• _WORK TO DO_: Only one stretch of the data below should be repeated: the lines from the line containing "Which region contains the green cross?" through the line containing "How many shapes", inclusive, exactly as they are.

Raw records
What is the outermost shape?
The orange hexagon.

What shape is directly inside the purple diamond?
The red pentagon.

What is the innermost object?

* * *

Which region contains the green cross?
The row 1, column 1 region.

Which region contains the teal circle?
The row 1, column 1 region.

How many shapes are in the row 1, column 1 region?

• _ANSWER BELOW_:
Which region contains the green cross?
The row 1, column 1 region.

Which region contains the teal circle?
The row 1, column 1 region.

How many shapes are in the row 1, column 1 region?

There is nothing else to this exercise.